Raw records
BEGIN
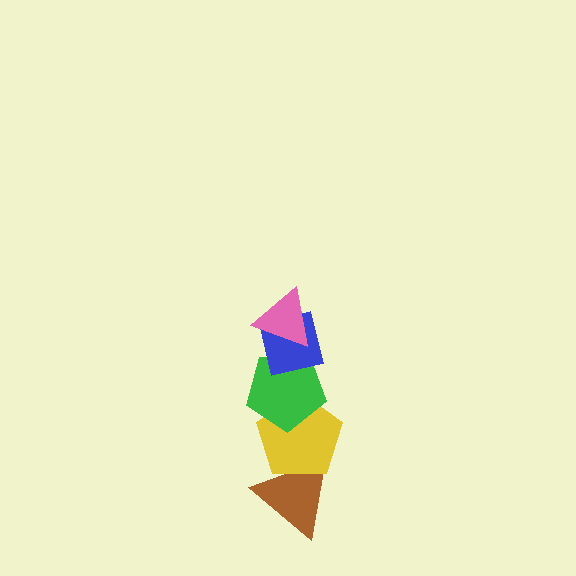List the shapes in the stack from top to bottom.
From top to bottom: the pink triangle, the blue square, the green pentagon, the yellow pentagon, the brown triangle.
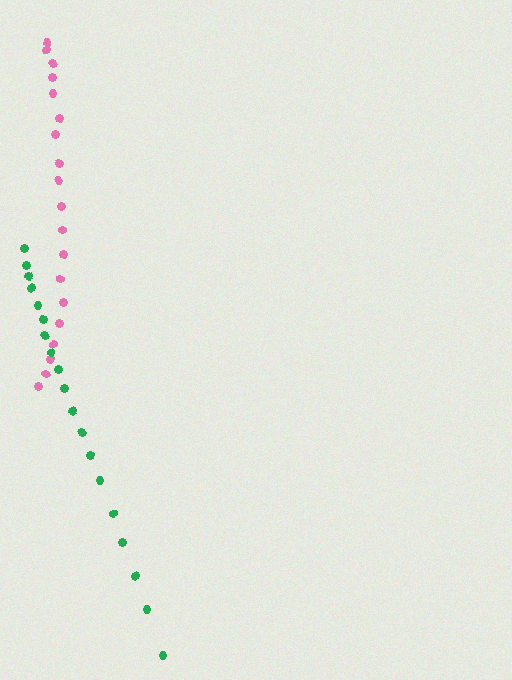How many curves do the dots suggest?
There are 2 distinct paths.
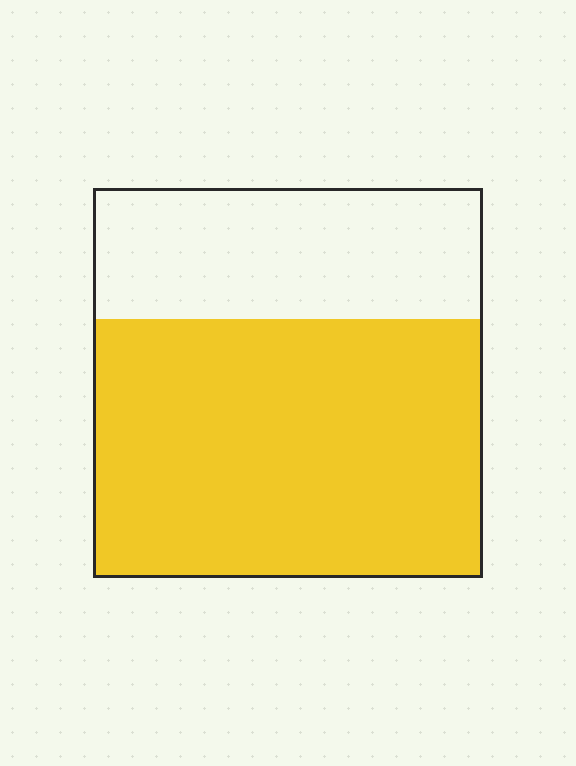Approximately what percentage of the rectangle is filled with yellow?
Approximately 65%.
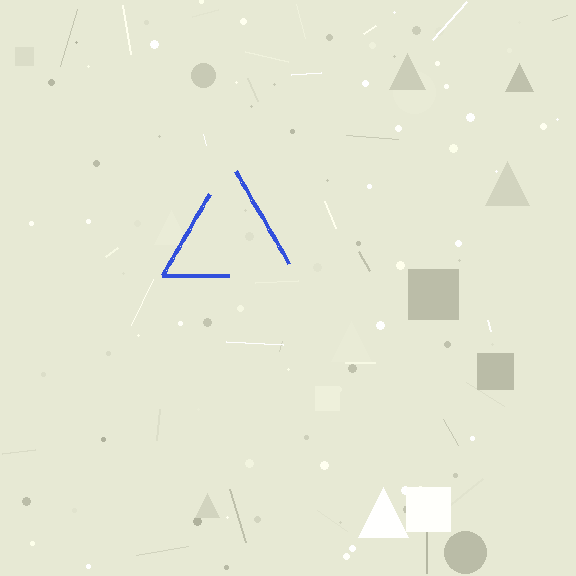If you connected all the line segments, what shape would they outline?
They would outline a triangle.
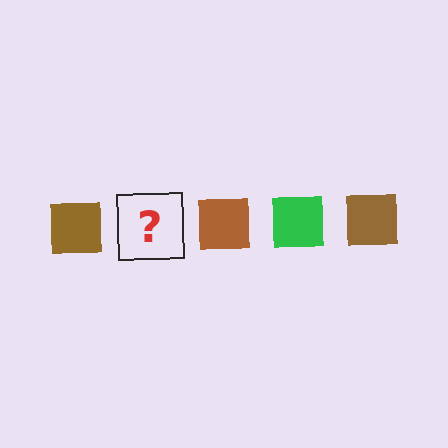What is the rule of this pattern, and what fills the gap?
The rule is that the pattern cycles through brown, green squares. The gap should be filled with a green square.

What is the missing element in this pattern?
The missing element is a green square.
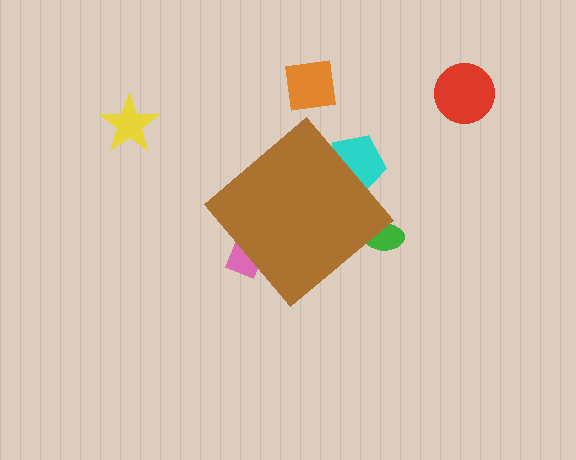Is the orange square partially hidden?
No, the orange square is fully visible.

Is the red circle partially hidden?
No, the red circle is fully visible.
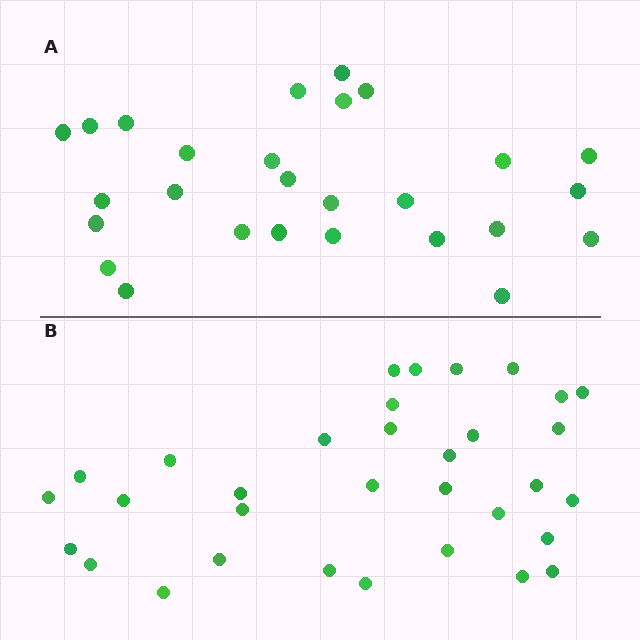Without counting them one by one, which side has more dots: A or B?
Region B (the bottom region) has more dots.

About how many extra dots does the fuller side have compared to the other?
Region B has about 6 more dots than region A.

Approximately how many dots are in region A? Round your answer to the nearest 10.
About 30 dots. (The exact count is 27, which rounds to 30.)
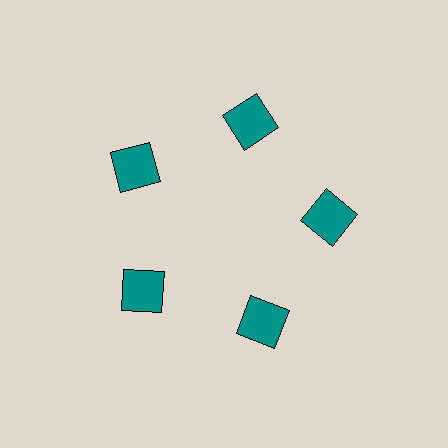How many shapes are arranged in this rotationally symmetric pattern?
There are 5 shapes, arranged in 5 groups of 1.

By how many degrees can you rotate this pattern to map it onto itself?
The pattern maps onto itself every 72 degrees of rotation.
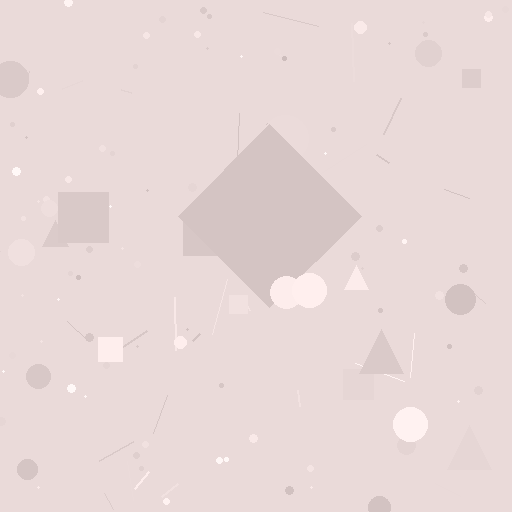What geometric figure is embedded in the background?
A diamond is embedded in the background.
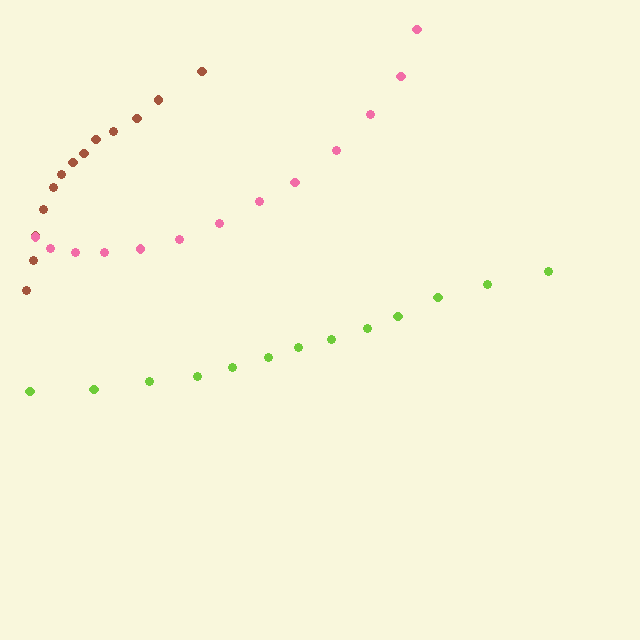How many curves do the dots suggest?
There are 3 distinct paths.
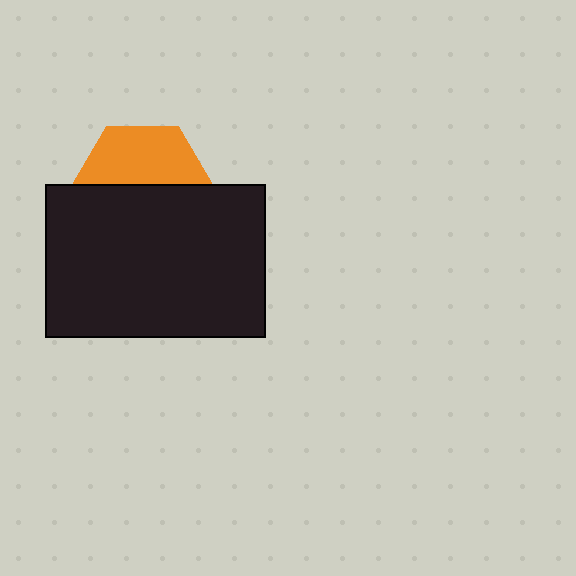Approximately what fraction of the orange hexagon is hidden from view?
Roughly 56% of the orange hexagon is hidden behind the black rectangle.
END
BEGIN
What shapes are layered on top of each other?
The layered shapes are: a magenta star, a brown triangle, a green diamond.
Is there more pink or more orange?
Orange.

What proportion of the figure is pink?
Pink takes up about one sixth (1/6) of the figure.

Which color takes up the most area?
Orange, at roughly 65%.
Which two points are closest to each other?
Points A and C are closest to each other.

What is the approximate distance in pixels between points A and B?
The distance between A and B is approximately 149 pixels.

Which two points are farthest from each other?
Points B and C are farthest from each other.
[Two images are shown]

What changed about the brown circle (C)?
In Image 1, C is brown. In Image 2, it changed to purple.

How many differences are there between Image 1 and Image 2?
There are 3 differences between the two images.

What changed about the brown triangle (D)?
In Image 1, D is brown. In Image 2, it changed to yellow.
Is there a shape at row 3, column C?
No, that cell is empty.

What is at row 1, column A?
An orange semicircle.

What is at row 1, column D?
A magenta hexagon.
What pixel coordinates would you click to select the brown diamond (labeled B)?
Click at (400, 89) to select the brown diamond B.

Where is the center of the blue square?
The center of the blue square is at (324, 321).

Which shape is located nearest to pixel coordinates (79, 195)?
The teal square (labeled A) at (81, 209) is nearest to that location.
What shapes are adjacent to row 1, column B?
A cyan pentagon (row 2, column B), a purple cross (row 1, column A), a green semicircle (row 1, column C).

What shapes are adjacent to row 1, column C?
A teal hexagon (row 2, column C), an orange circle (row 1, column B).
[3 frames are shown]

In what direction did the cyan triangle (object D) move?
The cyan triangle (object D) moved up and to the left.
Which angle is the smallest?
END
BEGIN
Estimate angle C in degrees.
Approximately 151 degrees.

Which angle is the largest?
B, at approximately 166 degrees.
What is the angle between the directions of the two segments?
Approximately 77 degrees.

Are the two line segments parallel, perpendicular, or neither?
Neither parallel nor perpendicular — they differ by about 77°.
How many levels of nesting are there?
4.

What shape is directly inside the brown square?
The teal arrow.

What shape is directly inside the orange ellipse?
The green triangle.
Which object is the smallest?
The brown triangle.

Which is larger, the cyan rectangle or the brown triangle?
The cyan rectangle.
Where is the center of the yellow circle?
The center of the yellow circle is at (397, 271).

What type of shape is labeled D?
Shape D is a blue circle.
END
What you are asked to do
Scan the listing above for the word "shown" and copy every line that holds it.

Reply
[Two images are shown]
[3 frames are shown]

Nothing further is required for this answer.